* **Exercise instructions**
Images are not part of the copy; write out the rest of the data exactly as given.

____

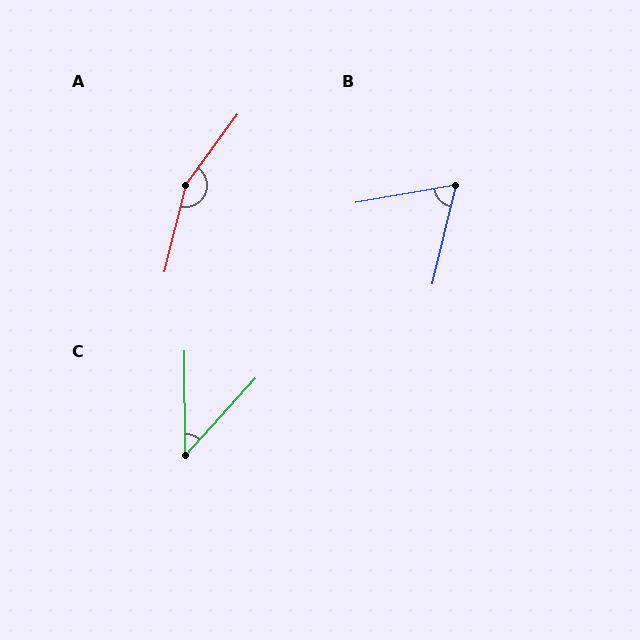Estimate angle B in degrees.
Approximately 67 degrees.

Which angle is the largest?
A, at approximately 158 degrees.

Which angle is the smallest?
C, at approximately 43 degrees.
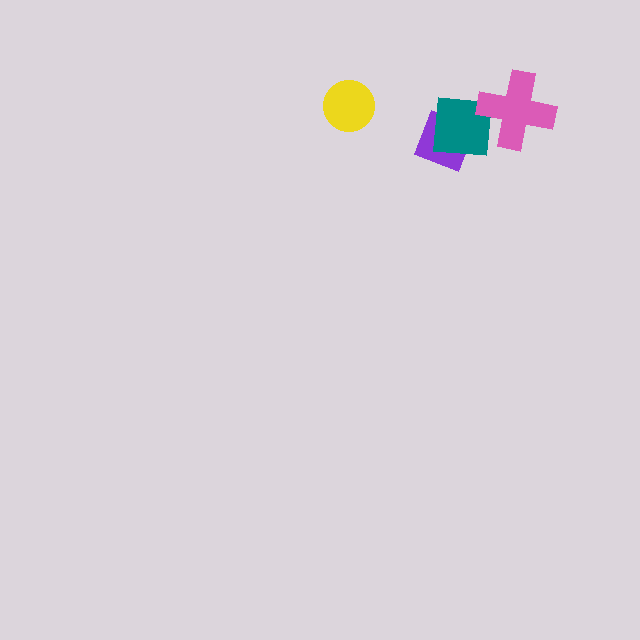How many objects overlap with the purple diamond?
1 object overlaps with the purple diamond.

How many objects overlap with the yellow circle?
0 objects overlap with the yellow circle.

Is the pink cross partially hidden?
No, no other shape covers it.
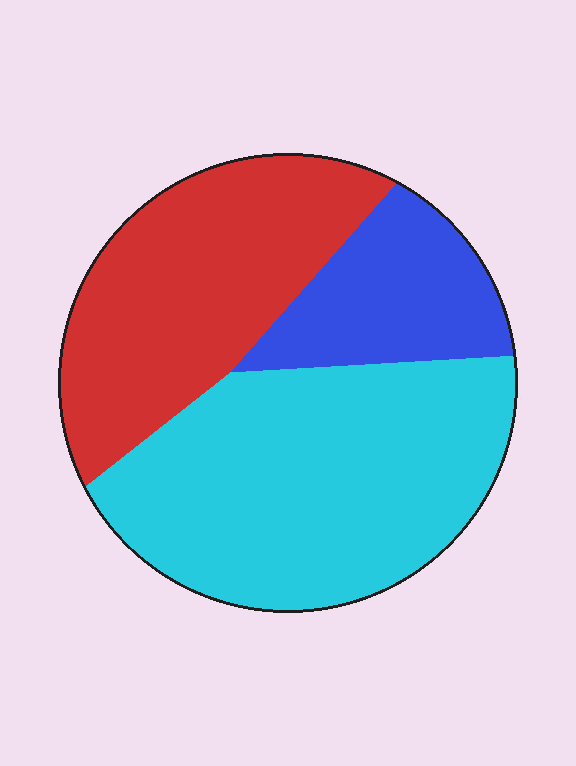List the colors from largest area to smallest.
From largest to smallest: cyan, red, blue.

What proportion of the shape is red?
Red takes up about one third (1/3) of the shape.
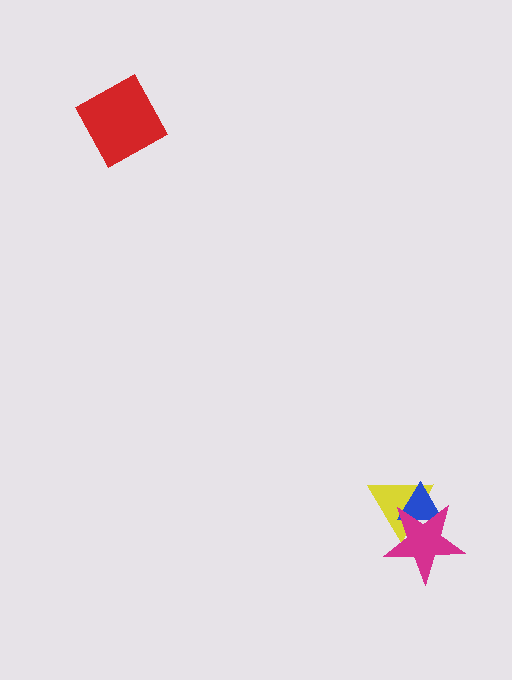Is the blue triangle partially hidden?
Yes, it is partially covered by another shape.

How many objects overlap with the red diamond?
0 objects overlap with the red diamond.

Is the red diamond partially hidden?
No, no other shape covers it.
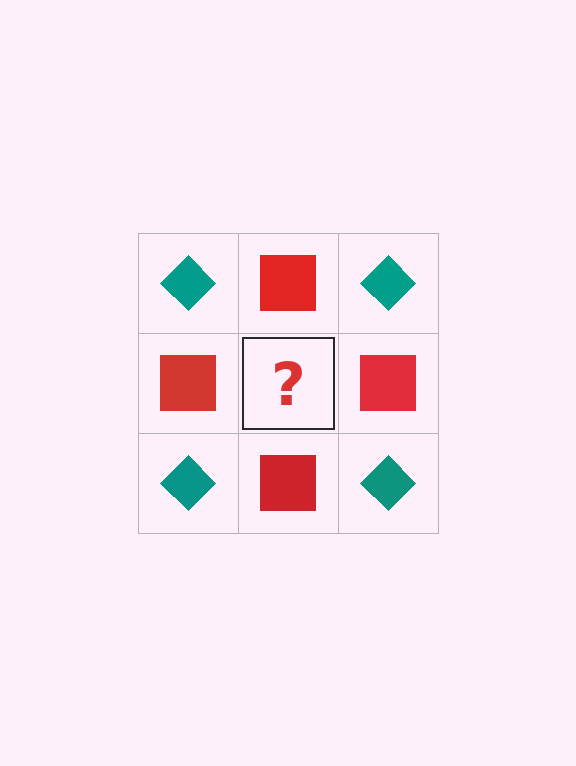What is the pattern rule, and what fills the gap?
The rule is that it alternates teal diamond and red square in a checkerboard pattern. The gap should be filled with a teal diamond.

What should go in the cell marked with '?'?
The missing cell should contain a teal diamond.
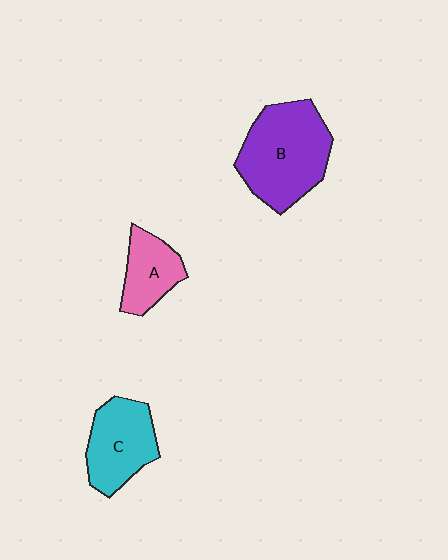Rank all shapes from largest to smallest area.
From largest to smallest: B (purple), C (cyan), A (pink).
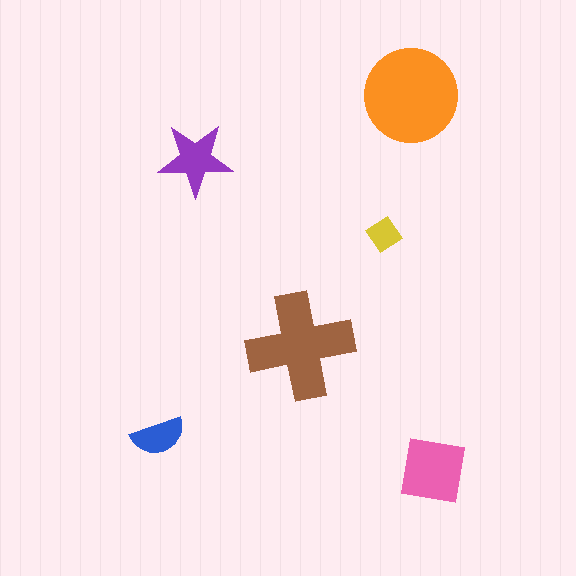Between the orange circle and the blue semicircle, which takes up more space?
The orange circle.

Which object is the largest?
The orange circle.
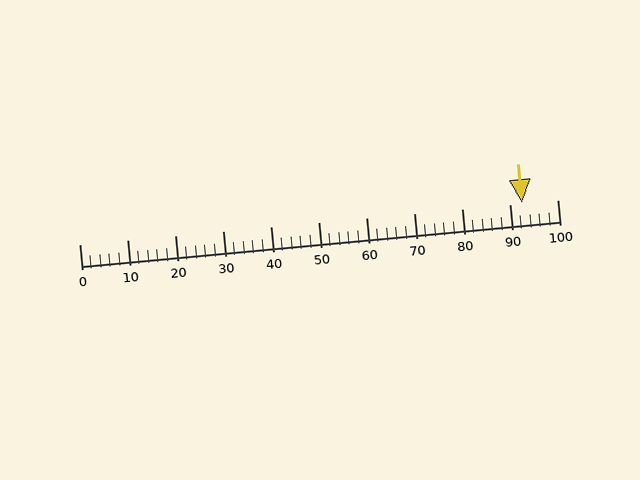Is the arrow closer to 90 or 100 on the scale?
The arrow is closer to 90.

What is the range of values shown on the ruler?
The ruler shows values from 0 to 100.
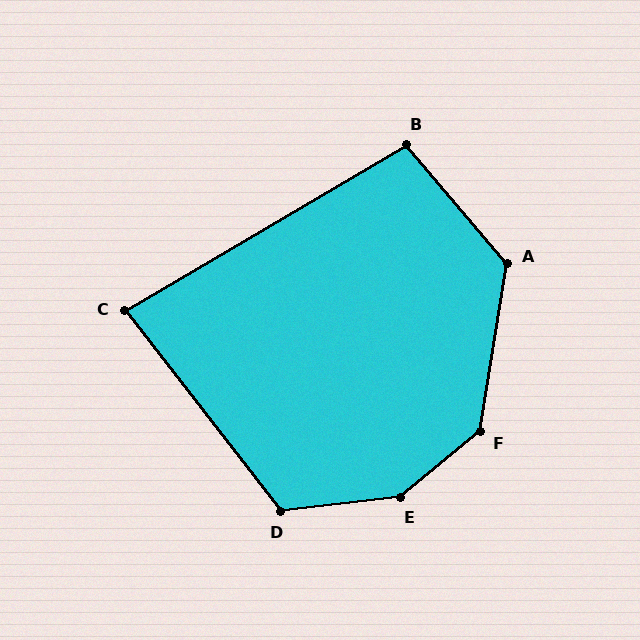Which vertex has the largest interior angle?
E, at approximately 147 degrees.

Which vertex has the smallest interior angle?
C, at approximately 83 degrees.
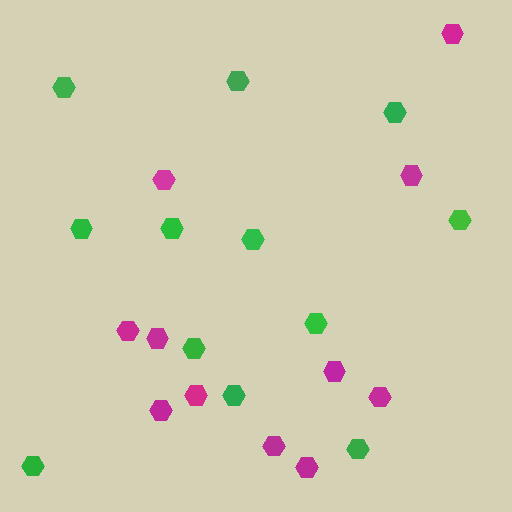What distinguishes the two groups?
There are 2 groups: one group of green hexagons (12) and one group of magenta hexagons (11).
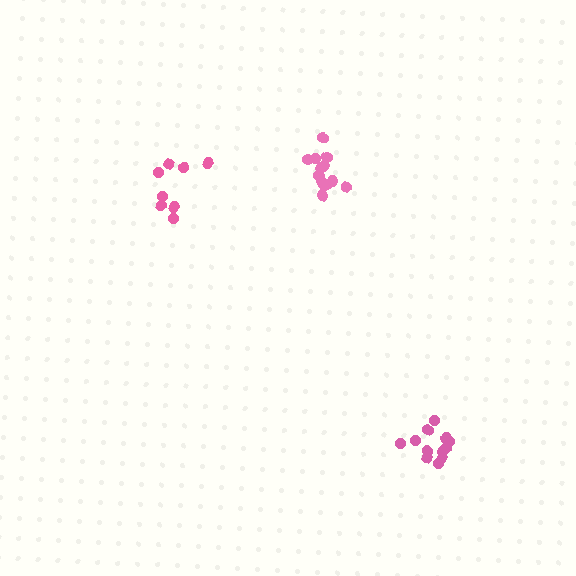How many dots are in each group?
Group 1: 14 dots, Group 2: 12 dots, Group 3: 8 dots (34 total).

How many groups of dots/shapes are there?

____

* **Solution for this exercise**
Estimate angle B in degrees.
Approximately 67 degrees.

Which angle is the largest?
A, at approximately 158 degrees.

Which angle is the smallest?
C, at approximately 43 degrees.
How many objects overlap with the purple diamond?
1 object overlaps with the purple diamond.

How many objects overlap with the yellow circle?
0 objects overlap with the yellow circle.

Is the pink cross partially hidden?
No, no other shape covers it.
List the colors from largest area to smallest.
From largest to smallest: cyan, red, blue.

What proportion of the shape is red?
Red takes up about one third (1/3) of the shape.
Is the blue triangle partially hidden?
Yes, it is partially covered by another shape.

How many objects overlap with the red diamond?
0 objects overlap with the red diamond.

Is the red diamond partially hidden?
No, no other shape covers it.
What is the pattern rule, and what fills the gap?
The rule is that it alternates teal diamond and red square in a checkerboard pattern. The gap should be filled with a teal diamond.

What should go in the cell marked with '?'?
The missing cell should contain a teal diamond.
Rank all shapes from largest to smallest area.
From largest to smallest: B (purple), C (cyan), A (pink).
Between the orange circle and the blue semicircle, which takes up more space?
The orange circle.

Which object is the largest?
The orange circle.
Is the arrow closer to 90 or 100 on the scale?
The arrow is closer to 90.

What is the range of values shown on the ruler?
The ruler shows values from 0 to 100.
Which vertex has the largest interior angle?
E, at approximately 147 degrees.

Which vertex has the smallest interior angle?
C, at approximately 83 degrees.
What distinguishes the two groups?
There are 2 groups: one group of green hexagons (12) and one group of magenta hexagons (11).
How many dots are in each group?
Group 1: 14 dots, Group 2: 12 dots, Group 3: 8 dots (34 total).

How many groups of dots/shapes are there?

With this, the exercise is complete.